_Exercise requirements:_ Reproduce all the entries exactly and keep the pictures out.

───── Dataset

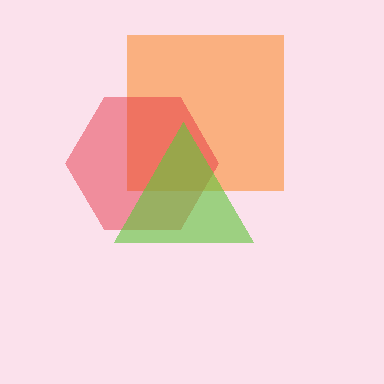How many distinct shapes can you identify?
There are 3 distinct shapes: an orange square, a red hexagon, a lime triangle.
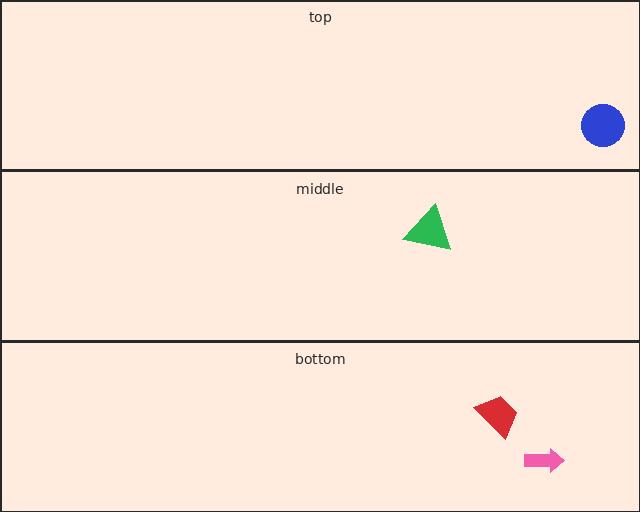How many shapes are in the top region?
1.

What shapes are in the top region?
The blue circle.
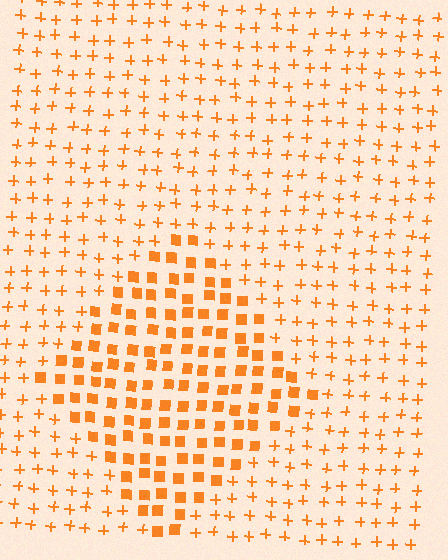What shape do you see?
I see a diamond.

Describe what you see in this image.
The image is filled with small orange elements arranged in a uniform grid. A diamond-shaped region contains squares, while the surrounding area contains plus signs. The boundary is defined purely by the change in element shape.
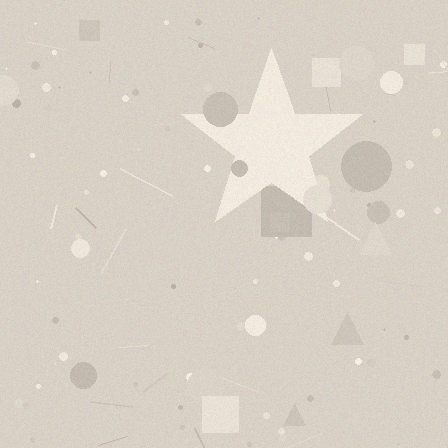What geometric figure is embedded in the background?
A star is embedded in the background.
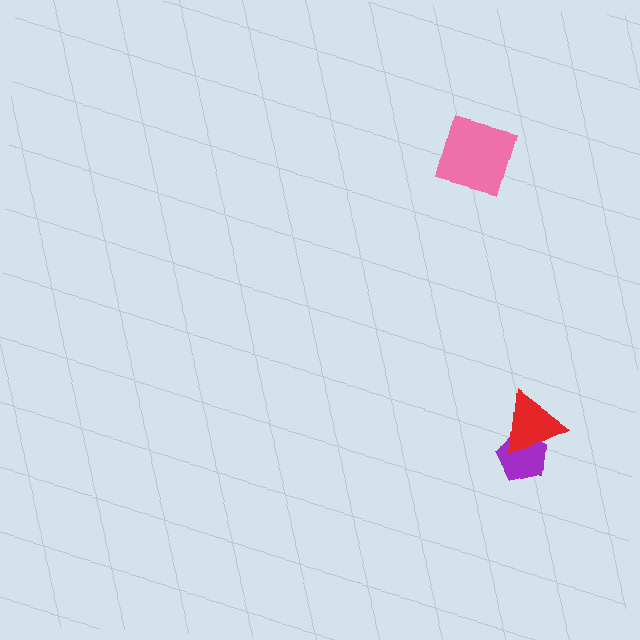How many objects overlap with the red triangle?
1 object overlaps with the red triangle.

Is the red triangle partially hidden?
No, no other shape covers it.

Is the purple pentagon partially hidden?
Yes, it is partially covered by another shape.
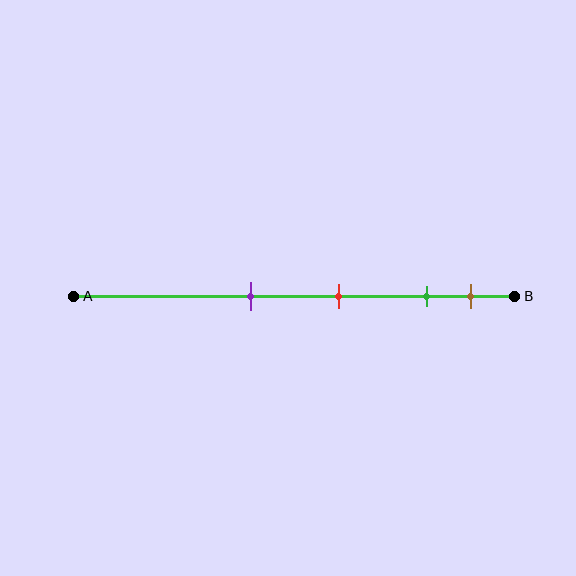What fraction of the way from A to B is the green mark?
The green mark is approximately 80% (0.8) of the way from A to B.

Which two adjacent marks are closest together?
The green and brown marks are the closest adjacent pair.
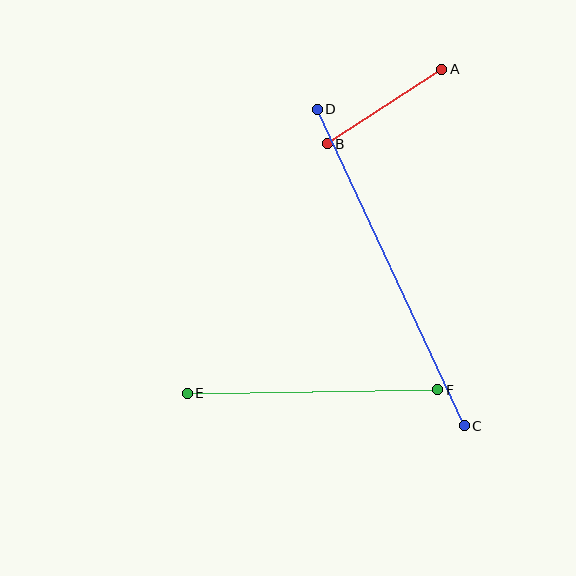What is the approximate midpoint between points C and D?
The midpoint is at approximately (391, 268) pixels.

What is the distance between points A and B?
The distance is approximately 137 pixels.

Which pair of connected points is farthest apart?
Points C and D are farthest apart.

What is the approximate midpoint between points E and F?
The midpoint is at approximately (312, 392) pixels.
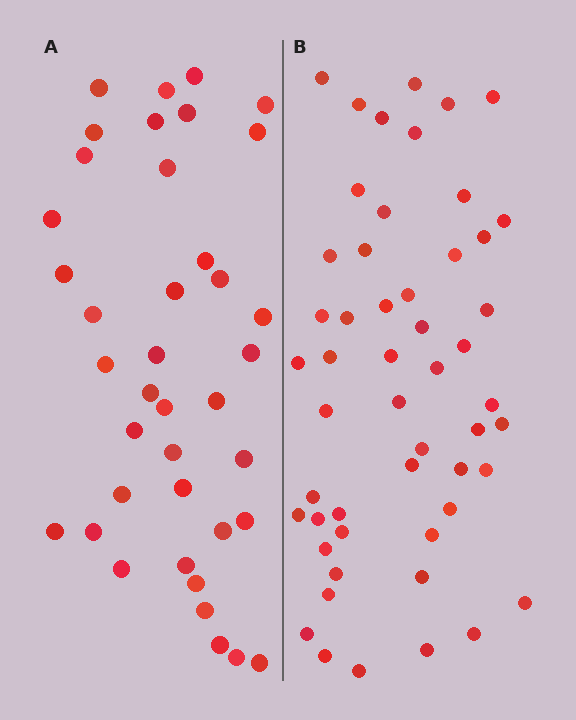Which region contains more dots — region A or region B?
Region B (the right region) has more dots.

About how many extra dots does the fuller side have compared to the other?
Region B has approximately 15 more dots than region A.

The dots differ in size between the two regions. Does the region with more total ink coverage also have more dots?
No. Region A has more total ink coverage because its dots are larger, but region B actually contains more individual dots. Total area can be misleading — the number of items is what matters here.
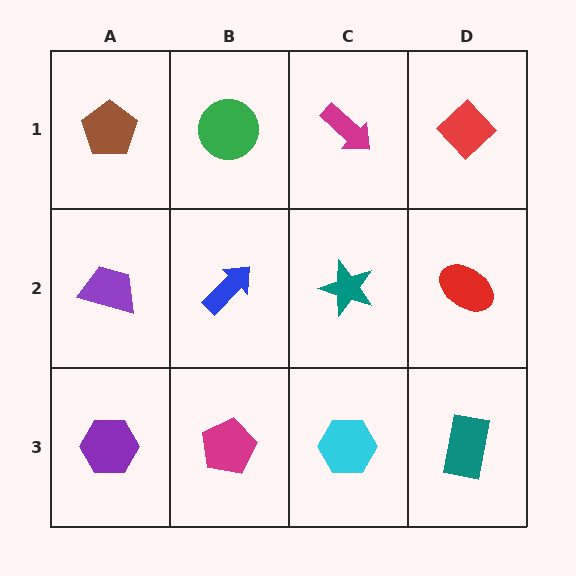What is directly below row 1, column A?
A purple trapezoid.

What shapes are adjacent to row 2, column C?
A magenta arrow (row 1, column C), a cyan hexagon (row 3, column C), a blue arrow (row 2, column B), a red ellipse (row 2, column D).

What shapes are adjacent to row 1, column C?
A teal star (row 2, column C), a green circle (row 1, column B), a red diamond (row 1, column D).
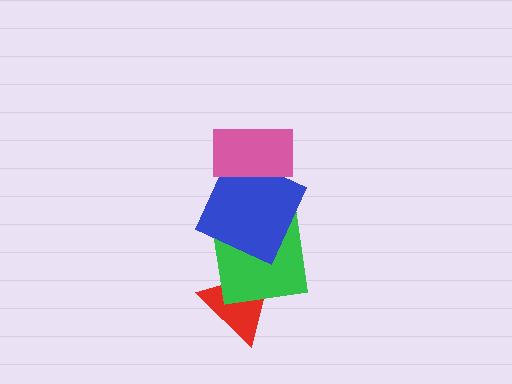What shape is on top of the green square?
The blue square is on top of the green square.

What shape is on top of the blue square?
The pink rectangle is on top of the blue square.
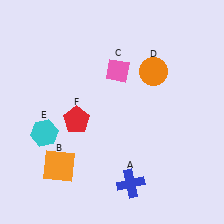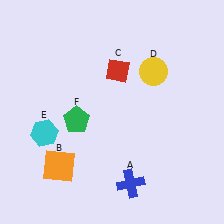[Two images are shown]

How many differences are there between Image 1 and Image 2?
There are 3 differences between the two images.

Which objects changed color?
C changed from pink to red. D changed from orange to yellow. F changed from red to green.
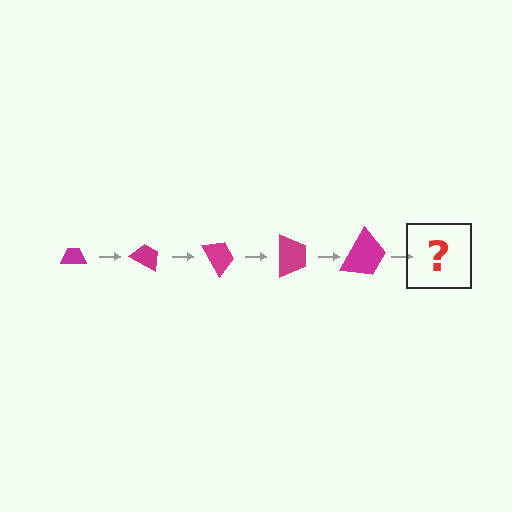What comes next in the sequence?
The next element should be a trapezoid, larger than the previous one and rotated 150 degrees clockwise from the start.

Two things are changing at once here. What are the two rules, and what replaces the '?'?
The two rules are that the trapezoid grows larger each step and it rotates 30 degrees clockwise each step. The '?' should be a trapezoid, larger than the previous one and rotated 150 degrees clockwise from the start.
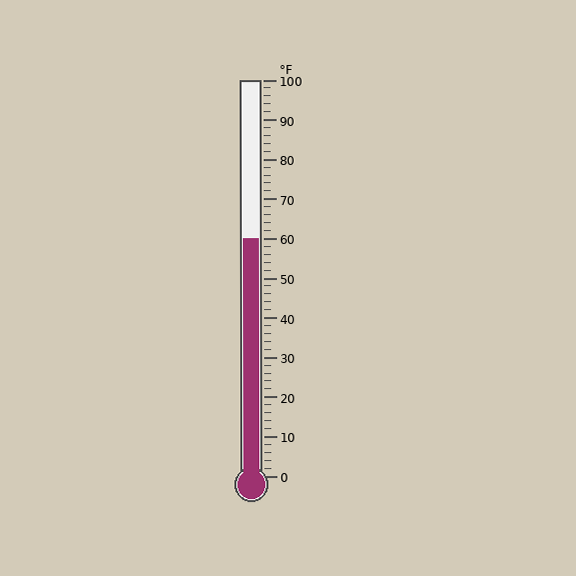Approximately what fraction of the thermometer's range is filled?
The thermometer is filled to approximately 60% of its range.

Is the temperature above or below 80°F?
The temperature is below 80°F.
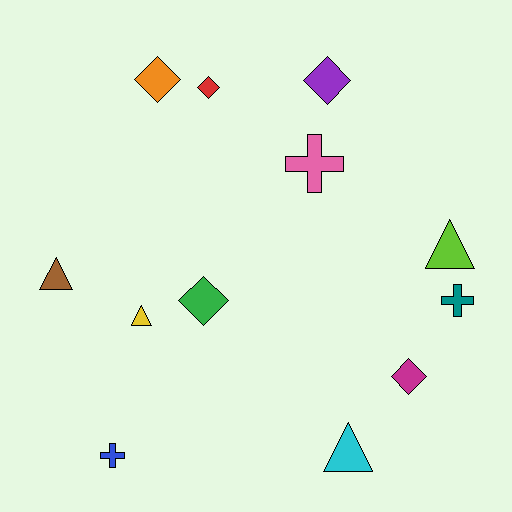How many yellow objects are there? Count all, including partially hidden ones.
There is 1 yellow object.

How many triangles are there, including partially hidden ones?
There are 4 triangles.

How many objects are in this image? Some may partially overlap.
There are 12 objects.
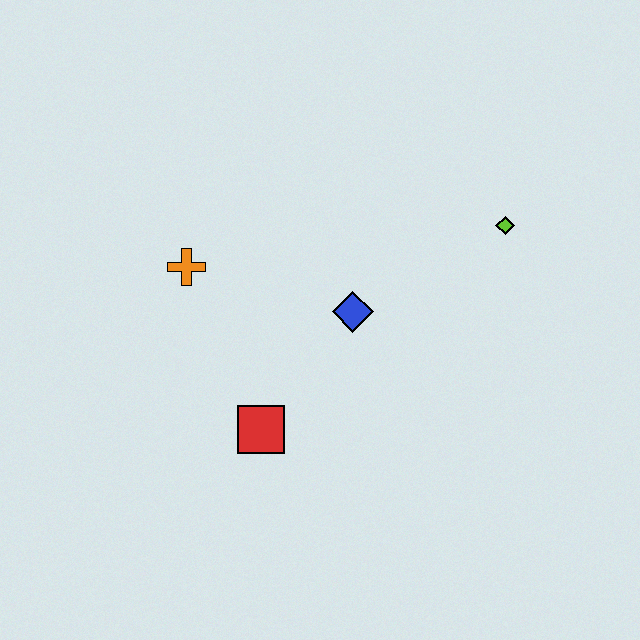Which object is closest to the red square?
The blue diamond is closest to the red square.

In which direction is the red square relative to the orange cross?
The red square is below the orange cross.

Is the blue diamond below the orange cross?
Yes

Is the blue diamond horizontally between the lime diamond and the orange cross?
Yes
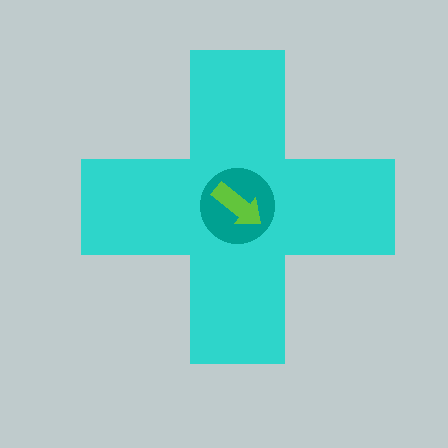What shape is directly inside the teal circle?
The lime arrow.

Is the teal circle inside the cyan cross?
Yes.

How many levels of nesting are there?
3.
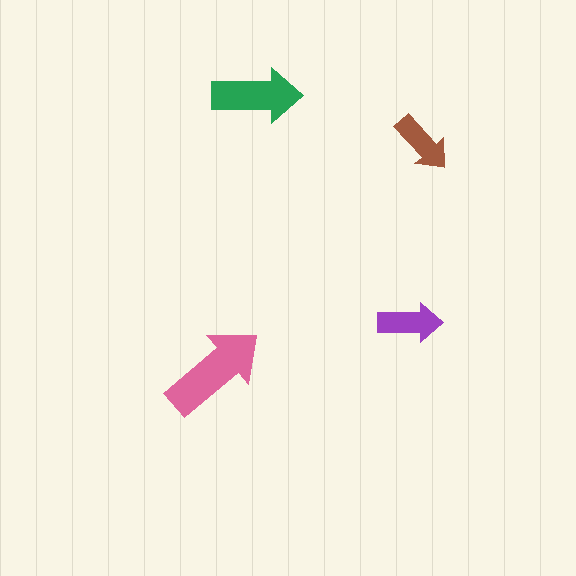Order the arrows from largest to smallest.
the pink one, the green one, the purple one, the brown one.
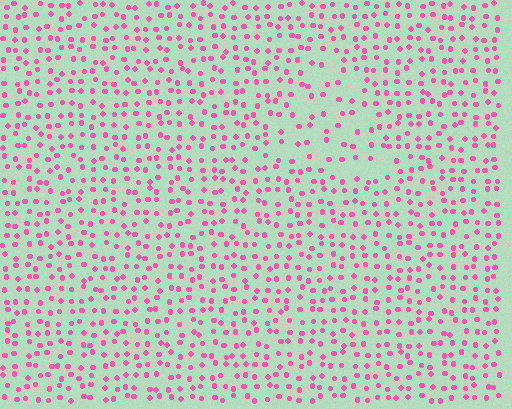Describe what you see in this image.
The image contains small pink elements arranged at two different densities. A triangle-shaped region is visible where the elements are less densely packed than the surrounding area.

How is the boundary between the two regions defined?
The boundary is defined by a change in element density (approximately 1.9x ratio). All elements are the same color, size, and shape.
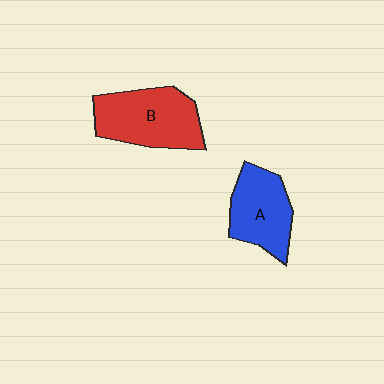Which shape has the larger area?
Shape B (red).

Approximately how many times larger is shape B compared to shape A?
Approximately 1.3 times.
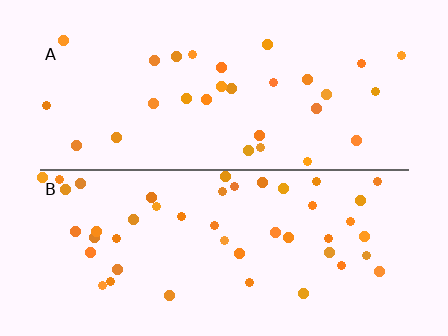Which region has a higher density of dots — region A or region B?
B (the bottom).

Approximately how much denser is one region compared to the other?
Approximately 1.6× — region B over region A.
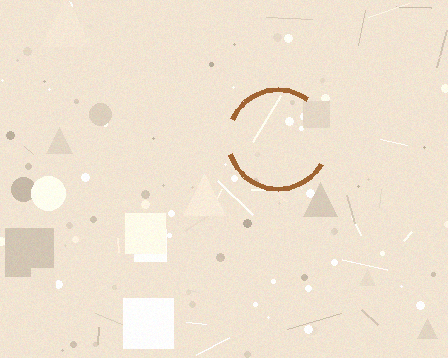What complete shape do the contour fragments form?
The contour fragments form a circle.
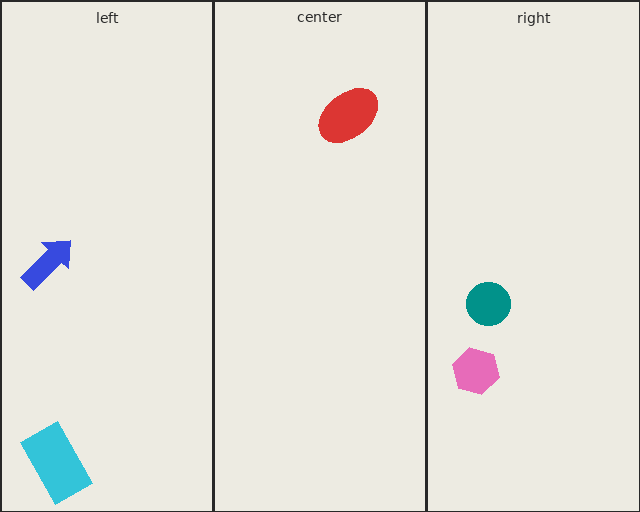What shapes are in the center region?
The red ellipse.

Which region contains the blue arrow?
The left region.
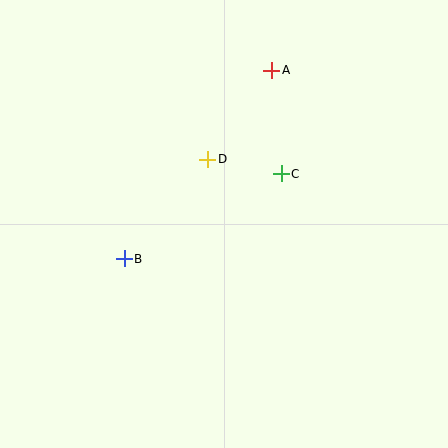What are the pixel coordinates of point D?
Point D is at (208, 159).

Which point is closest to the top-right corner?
Point A is closest to the top-right corner.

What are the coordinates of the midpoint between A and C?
The midpoint between A and C is at (276, 122).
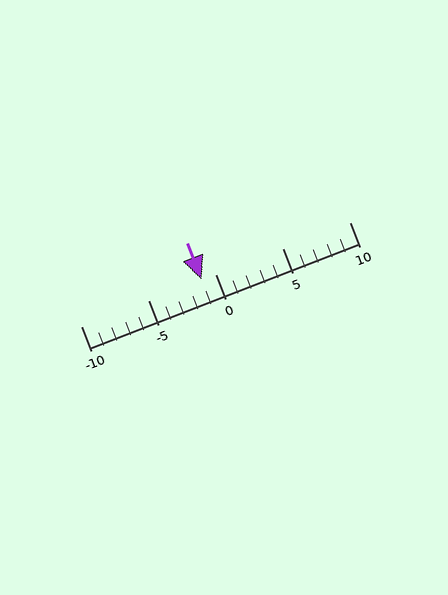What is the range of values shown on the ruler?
The ruler shows values from -10 to 10.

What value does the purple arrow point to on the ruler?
The purple arrow points to approximately -1.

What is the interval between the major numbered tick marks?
The major tick marks are spaced 5 units apart.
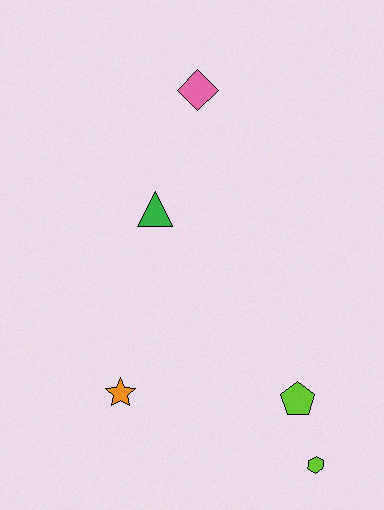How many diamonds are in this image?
There is 1 diamond.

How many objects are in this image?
There are 5 objects.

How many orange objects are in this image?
There is 1 orange object.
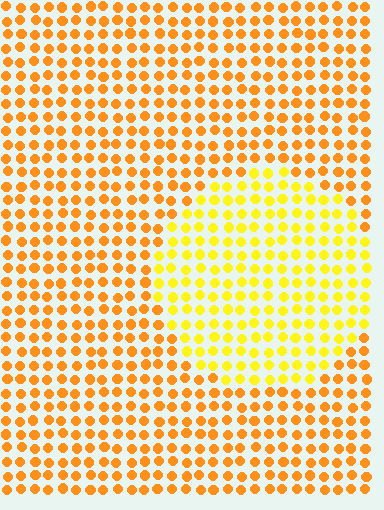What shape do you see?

──────────

_Solution to the exercise:_
How many distinct shapes can you identify?
There are 3 distinct shapes: an orange square, a red hexagon, a lime triangle.
How many shapes are in the top region?
1.

What shapes are in the top region?
The blue circle.
What shape do you see?
I see a diamond.

Describe what you see in this image.
The image is filled with small orange elements arranged in a uniform grid. A diamond-shaped region contains squares, while the surrounding area contains plus signs. The boundary is defined purely by the change in element shape.
What geometric figure is embedded in the background?
A star is embedded in the background.
How many objects overlap with the red triangle?
1 object overlaps with the red triangle.

Is the red triangle partially hidden?
No, no other shape covers it.

Is the purple pentagon partially hidden?
Yes, it is partially covered by another shape.
What fraction of the way from A to B is the green mark?
The green mark is approximately 80% (0.8) of the way from A to B.

Which two adjacent marks are closest together?
The green and brown marks are the closest adjacent pair.
What is the approximate midpoint between points C and D?
The midpoint is at approximately (391, 268) pixels.

What is the distance between points A and B?
The distance is approximately 137 pixels.

Which pair of connected points is farthest apart?
Points C and D are farthest apart.

What is the approximate midpoint between points E and F?
The midpoint is at approximately (312, 392) pixels.
Which region contains more dots — region A or region B?
Region B (the right region) has more dots.

About how many extra dots does the fuller side have compared to the other?
Region B has approximately 15 more dots than region A.

The dots differ in size between the two regions. Does the region with more total ink coverage also have more dots?
No. Region A has more total ink coverage because its dots are larger, but region B actually contains more individual dots. Total area can be misleading — the number of items is what matters here.
What is directly below row 1, column A?
A purple trapezoid.

What shapes are adjacent to row 2, column C?
A magenta arrow (row 1, column C), a cyan hexagon (row 3, column C), a blue arrow (row 2, column B), a red ellipse (row 2, column D).

What shapes are adjacent to row 1, column C?
A teal star (row 2, column C), a green circle (row 1, column B), a red diamond (row 1, column D).
What shape is on top of the green square?
The blue square is on top of the green square.

What shape is on top of the blue square?
The pink rectangle is on top of the blue square.
[Two images are shown]

How many differences are there between Image 1 and Image 2?
There are 3 differences between the two images.

Which objects changed color?
C changed from pink to red. D changed from orange to yellow. F changed from red to green.
What comes next in the sequence?
The next element should be a trapezoid, larger than the previous one and rotated 150 degrees clockwise from the start.

Two things are changing at once here. What are the two rules, and what replaces the '?'?
The two rules are that the trapezoid grows larger each step and it rotates 30 degrees clockwise each step. The '?' should be a trapezoid, larger than the previous one and rotated 150 degrees clockwise from the start.
Approximately what fraction of the thermometer's range is filled?
The thermometer is filled to approximately 60% of its range.

Is the temperature above or below 80°F?
The temperature is below 80°F.
How many yellow objects are there? Count all, including partially hidden ones.
There is 1 yellow object.

How many triangles are there, including partially hidden ones?
There are 4 triangles.

How many objects are in this image? Some may partially overlap.
There are 12 objects.
Which object is closest to the red square?
The blue diamond is closest to the red square.

In which direction is the red square relative to the orange cross?
The red square is below the orange cross.

Is the blue diamond below the orange cross?
Yes

Is the blue diamond horizontally between the lime diamond and the orange cross?
Yes
What shape is directly inside the teal circle?
The lime arrow.

Is the teal circle inside the cyan cross?
Yes.

How many levels of nesting are there?
3.
Order the arrows from largest to smallest.
the pink one, the green one, the purple one, the brown one.
Describe what you see in this image.
The image contains small pink elements arranged at two different densities. A triangle-shaped region is visible where the elements are less densely packed than the surrounding area.

How is the boundary between the two regions defined?
The boundary is defined by a change in element density (approximately 1.9x ratio). All elements are the same color, size, and shape.
Which shape has the larger area?
Shape B (red).

Approximately how many times larger is shape B compared to shape A?
Approximately 1.3 times.
Which region has a higher density of dots — region A or region B?
B (the bottom).

Approximately how much denser is one region compared to the other?
Approximately 1.6× — region B over region A.
What complete shape do the contour fragments form?
The contour fragments form a circle.
What shapes are in the center region?
The red ellipse.

Which region contains the blue arrow?
The left region.
What are the pixel coordinates of point D?
Point D is at (208, 159).

Which point is closest to the top-right corner?
Point A is closest to the top-right corner.

What are the coordinates of the midpoint between A and C?
The midpoint between A and C is at (276, 122).
What is the range of values shown on the ruler?
The ruler shows values from -10 to 10.

What value does the purple arrow point to on the ruler?
The purple arrow points to approximately -1.

What is the interval between the major numbered tick marks?
The major tick marks are spaced 5 units apart.
How many diamonds are in this image?
There is 1 diamond.

How many objects are in this image?
There are 5 objects.

How many orange objects are in this image?
There is 1 orange object.
What shape do you see?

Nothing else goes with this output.